◆ **Problem to solve**: Give again, word for word, the lines below that run from the line with "Is there more blue or more purple?" through the line with "[5 frames are shown]". Drop the pictures.

* Start *

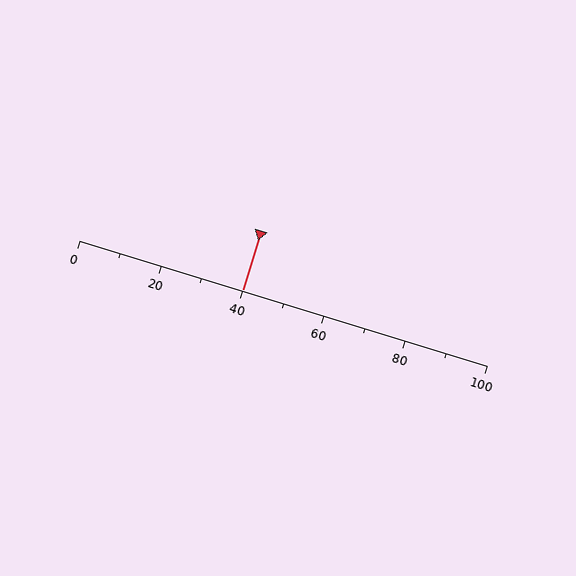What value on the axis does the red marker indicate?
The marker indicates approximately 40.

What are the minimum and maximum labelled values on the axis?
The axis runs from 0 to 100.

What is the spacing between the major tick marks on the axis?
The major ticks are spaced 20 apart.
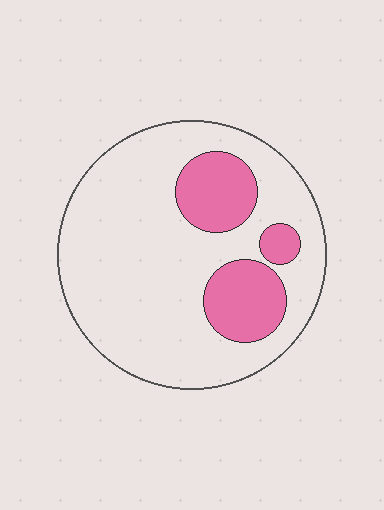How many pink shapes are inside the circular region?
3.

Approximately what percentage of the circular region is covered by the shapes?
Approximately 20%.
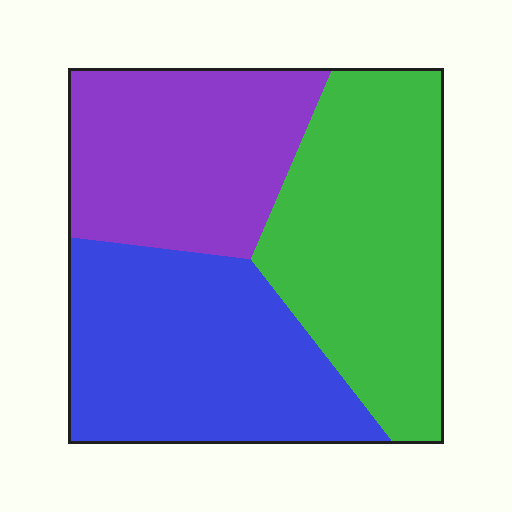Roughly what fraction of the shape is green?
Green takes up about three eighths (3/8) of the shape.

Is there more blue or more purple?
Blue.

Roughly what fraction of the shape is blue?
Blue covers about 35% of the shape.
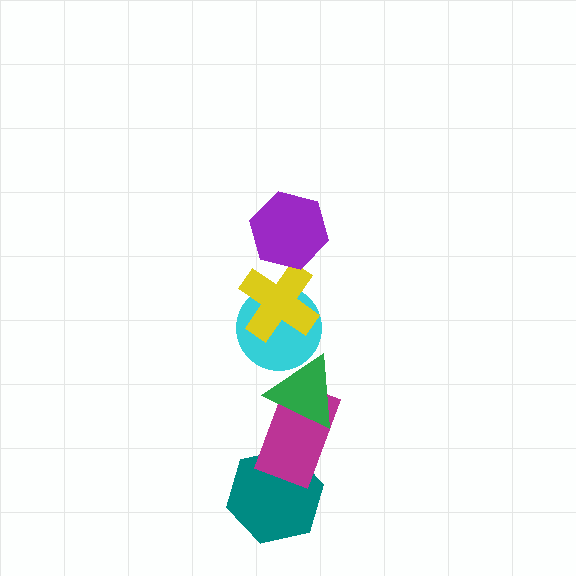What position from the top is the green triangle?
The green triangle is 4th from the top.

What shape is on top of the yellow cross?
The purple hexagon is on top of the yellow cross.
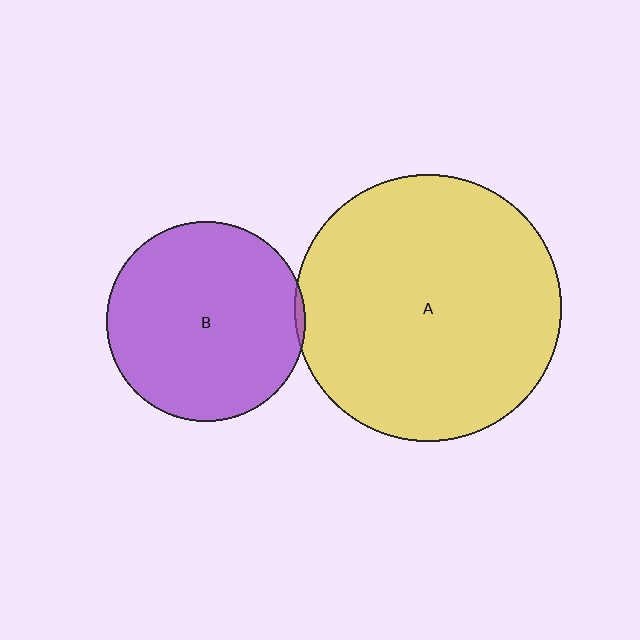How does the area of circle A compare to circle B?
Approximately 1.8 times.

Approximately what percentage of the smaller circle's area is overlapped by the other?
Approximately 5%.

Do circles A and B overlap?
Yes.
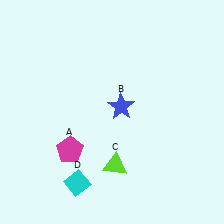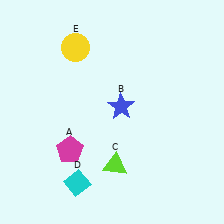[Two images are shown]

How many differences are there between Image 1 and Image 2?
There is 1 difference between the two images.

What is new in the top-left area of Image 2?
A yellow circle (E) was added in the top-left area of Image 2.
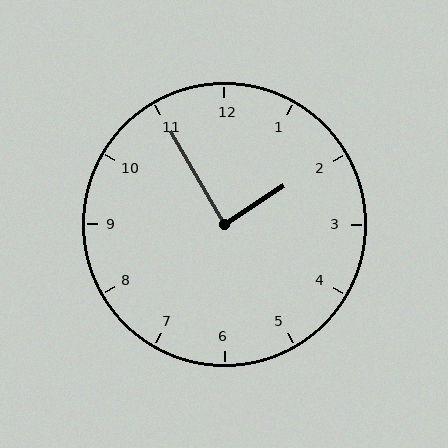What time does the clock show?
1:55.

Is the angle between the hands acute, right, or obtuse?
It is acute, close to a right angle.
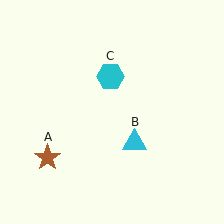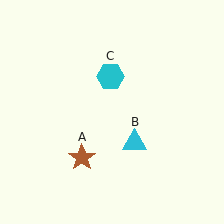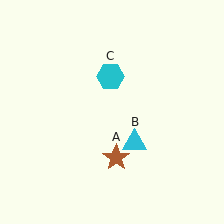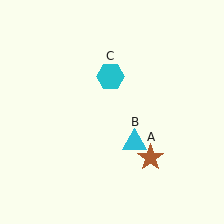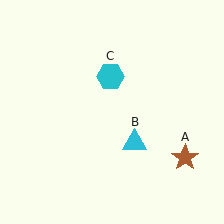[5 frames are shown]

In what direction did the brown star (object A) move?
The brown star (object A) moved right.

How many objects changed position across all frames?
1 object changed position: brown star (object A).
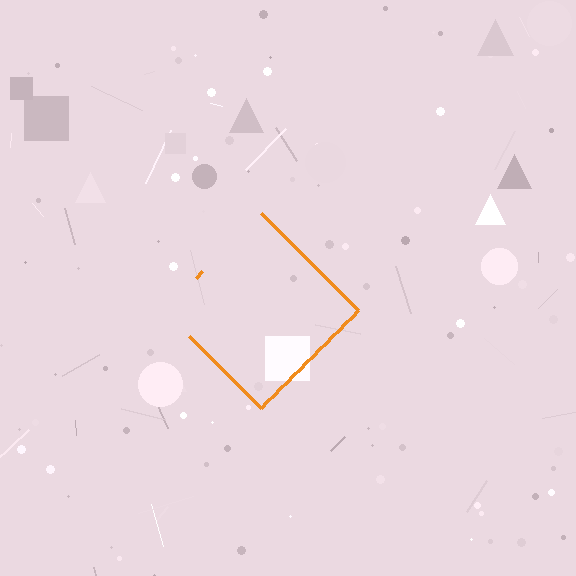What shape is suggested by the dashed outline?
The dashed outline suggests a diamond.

* End *
* Start *

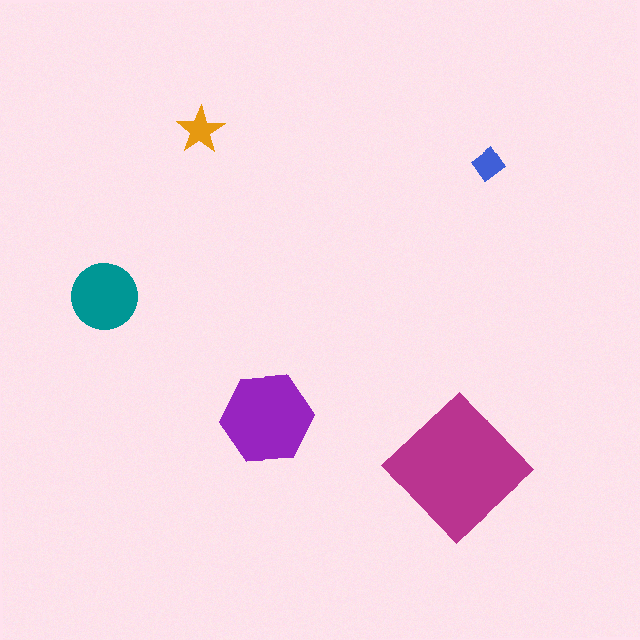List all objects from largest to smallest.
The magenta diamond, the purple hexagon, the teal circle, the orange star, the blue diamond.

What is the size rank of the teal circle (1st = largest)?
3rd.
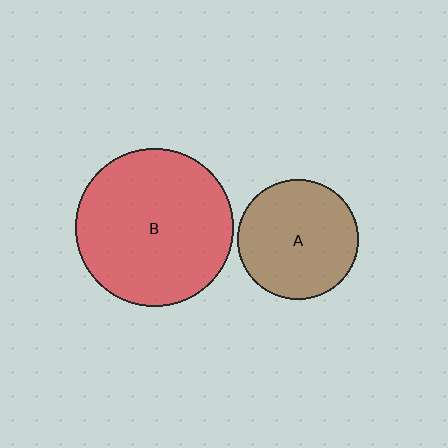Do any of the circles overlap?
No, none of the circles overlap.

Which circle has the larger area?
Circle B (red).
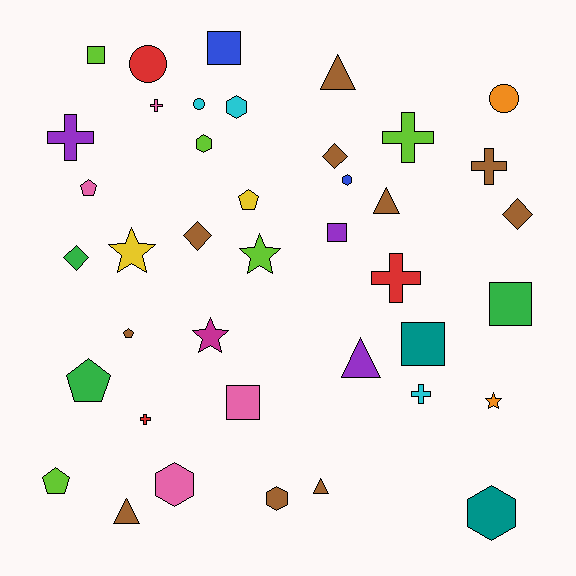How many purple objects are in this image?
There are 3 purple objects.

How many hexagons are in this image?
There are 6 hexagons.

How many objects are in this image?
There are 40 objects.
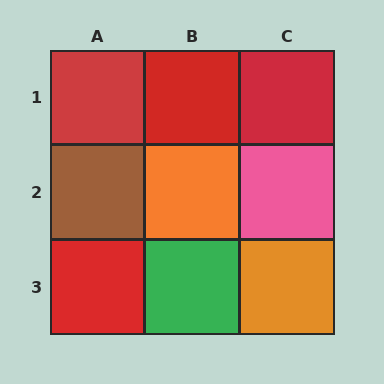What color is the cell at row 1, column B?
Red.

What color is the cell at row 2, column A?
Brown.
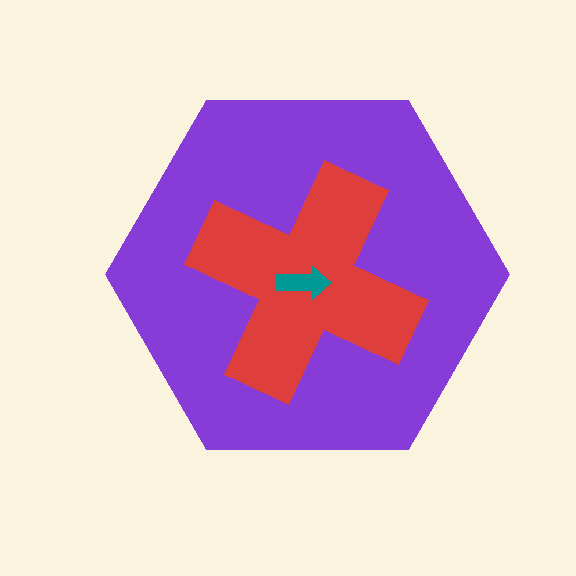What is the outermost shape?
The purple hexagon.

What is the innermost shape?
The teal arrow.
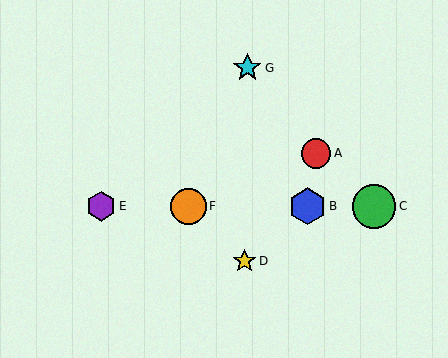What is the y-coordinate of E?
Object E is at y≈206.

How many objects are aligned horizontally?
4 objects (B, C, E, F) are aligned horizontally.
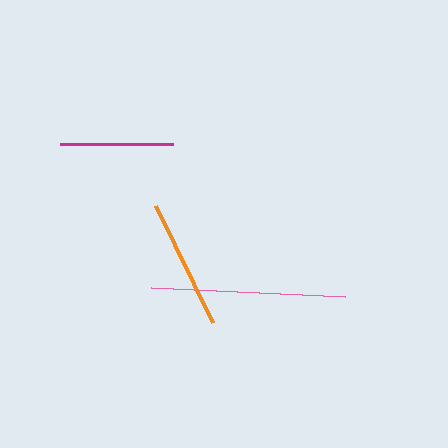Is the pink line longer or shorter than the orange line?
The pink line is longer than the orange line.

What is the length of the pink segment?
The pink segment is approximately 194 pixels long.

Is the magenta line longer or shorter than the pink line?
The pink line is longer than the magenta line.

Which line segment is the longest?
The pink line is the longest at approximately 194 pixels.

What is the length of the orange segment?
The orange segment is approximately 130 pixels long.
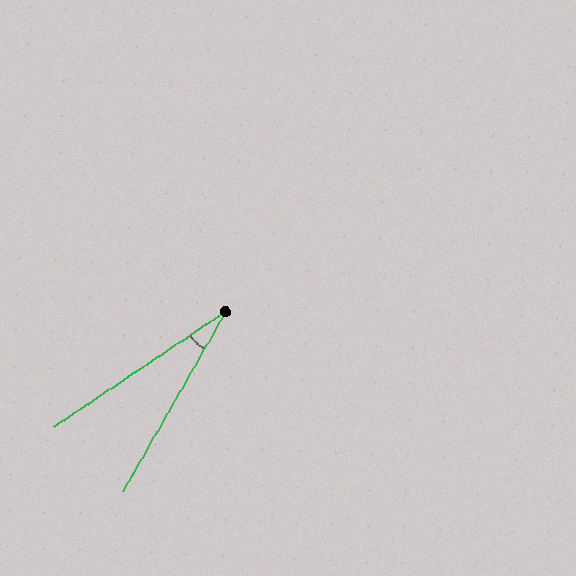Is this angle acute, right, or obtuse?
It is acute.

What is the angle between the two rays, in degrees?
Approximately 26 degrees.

* End *
* Start *

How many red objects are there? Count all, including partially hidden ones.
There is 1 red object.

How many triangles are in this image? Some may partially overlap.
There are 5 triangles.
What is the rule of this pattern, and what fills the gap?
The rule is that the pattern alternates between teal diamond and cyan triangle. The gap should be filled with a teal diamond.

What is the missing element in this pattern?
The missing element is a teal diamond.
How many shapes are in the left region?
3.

* End *

◆ **Solved exercise**:
Is there more blue or more purple?
Blue.

Roughly what fraction of the shape is blue?
Blue covers about 35% of the shape.
What position from the top is the green triangle?
The green triangle is 4th from the top.

What shape is on top of the yellow cross?
The purple hexagon is on top of the yellow cross.
How does the area of circle A compare to circle B?
Approximately 1.8 times.

Approximately what percentage of the smaller circle's area is overlapped by the other?
Approximately 5%.

Do circles A and B overlap?
Yes.
[Two images are shown]

How many differences are there between Image 1 and Image 2?
There is 1 difference between the two images.

What is new in the top-left area of Image 2?
A yellow circle (E) was added in the top-left area of Image 2.
What time does the clock show?
1:55.

Is the angle between the hands acute, right, or obtuse?
It is acute, close to a right angle.
[5 frames are shown]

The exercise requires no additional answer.